INPUT FOR THIS TASK:
>> Start

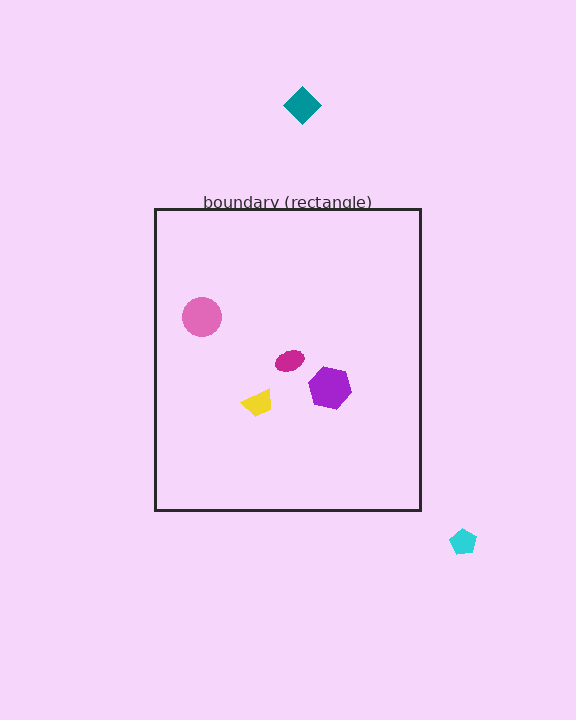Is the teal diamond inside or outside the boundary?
Outside.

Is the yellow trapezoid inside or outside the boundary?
Inside.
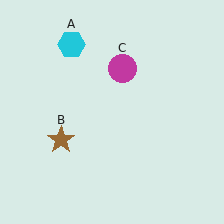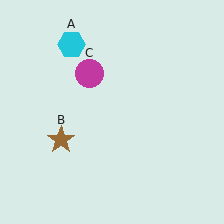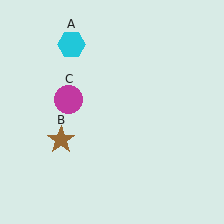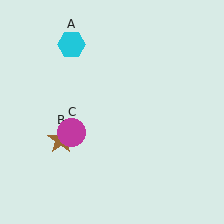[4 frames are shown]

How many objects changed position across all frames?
1 object changed position: magenta circle (object C).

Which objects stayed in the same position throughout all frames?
Cyan hexagon (object A) and brown star (object B) remained stationary.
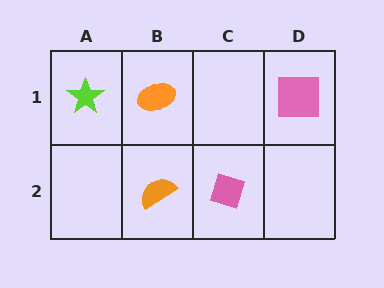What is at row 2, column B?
An orange semicircle.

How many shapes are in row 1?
3 shapes.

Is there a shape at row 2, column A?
No, that cell is empty.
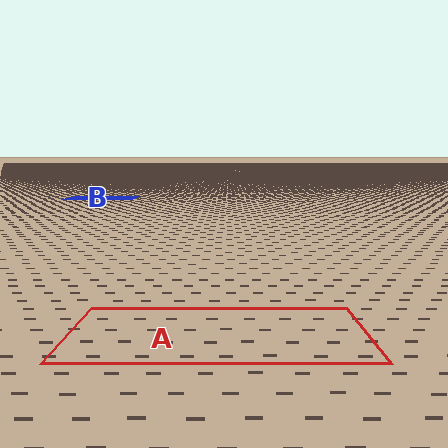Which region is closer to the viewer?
Region A is closer. The texture elements there are larger and more spread out.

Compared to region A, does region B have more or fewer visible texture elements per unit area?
Region B has more texture elements per unit area — they are packed more densely because it is farther away.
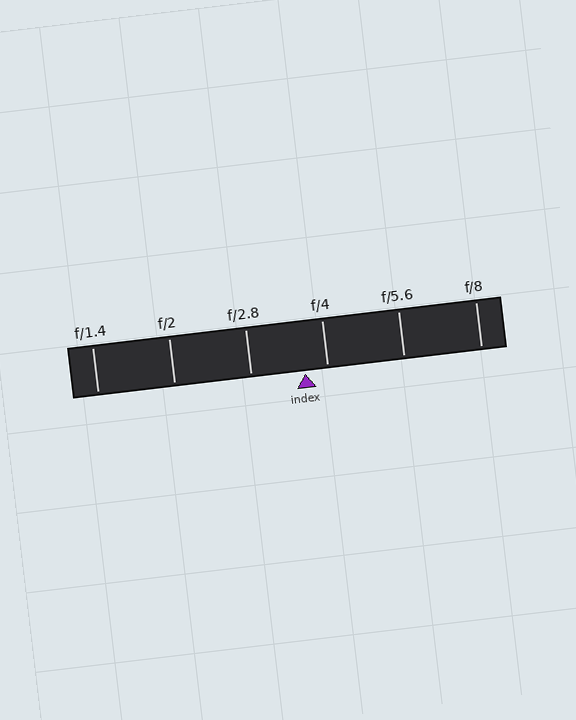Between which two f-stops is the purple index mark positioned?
The index mark is between f/2.8 and f/4.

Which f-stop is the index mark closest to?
The index mark is closest to f/4.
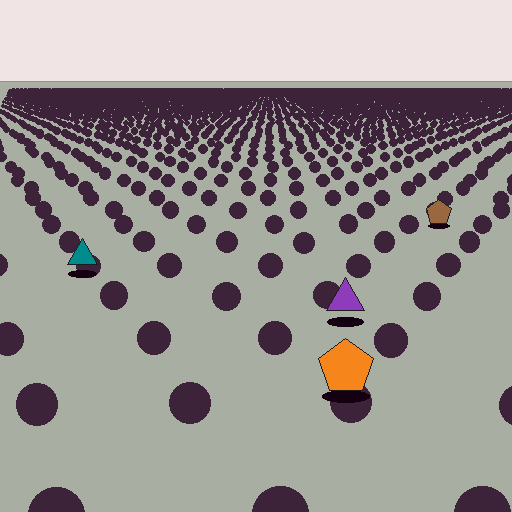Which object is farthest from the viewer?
The brown pentagon is farthest from the viewer. It appears smaller and the ground texture around it is denser.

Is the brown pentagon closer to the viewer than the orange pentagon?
No. The orange pentagon is closer — you can tell from the texture gradient: the ground texture is coarser near it.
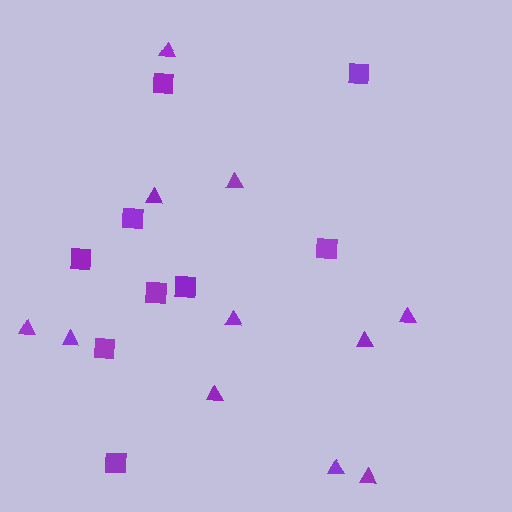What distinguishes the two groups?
There are 2 groups: one group of triangles (11) and one group of squares (9).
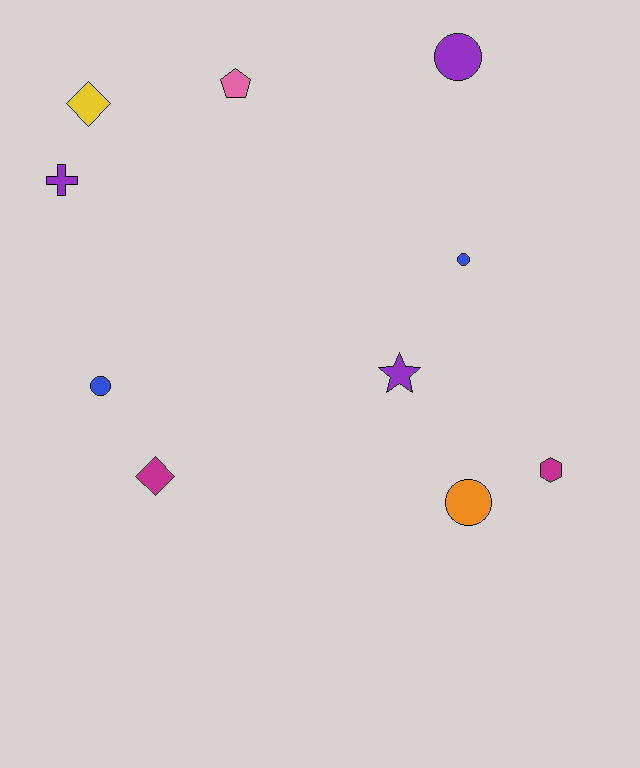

>> End

INSTRUCTION: Quote the preceding listing precisely and completely, omitting its images.

REPLY TO THE EXERCISE:
Is the teal diamond inside or outside the boundary?
Outside.

Is the yellow trapezoid inside or outside the boundary?
Inside.
[4 frames are shown]

How many objects changed position across all frames?
1 object changed position: magenta circle (object C).

Which objects stayed in the same position throughout all frames?
Cyan hexagon (object A) and brown star (object B) remained stationary.
What is at row 2, column B?
An orange semicircle.

How many shapes are in row 1?
3 shapes.

Is there a shape at row 2, column A?
No, that cell is empty.
Which region is closer to the viewer?
Region A is closer. The texture elements there are larger and more spread out.

Compared to region A, does region B have more or fewer visible texture elements per unit area?
Region B has more texture elements per unit area — they are packed more densely because it is farther away.
Between which two f-stops is the purple index mark positioned?
The index mark is between f/2.8 and f/4.

Which f-stop is the index mark closest to?
The index mark is closest to f/4.
Which object is farthest from the viewer?
The brown pentagon is farthest from the viewer. It appears smaller and the ground texture around it is denser.

Is the brown pentagon closer to the viewer than the orange pentagon?
No. The orange pentagon is closer — you can tell from the texture gradient: the ground texture is coarser near it.
What distinguishes the two groups?
There are 2 groups: one group of triangles (11) and one group of squares (9).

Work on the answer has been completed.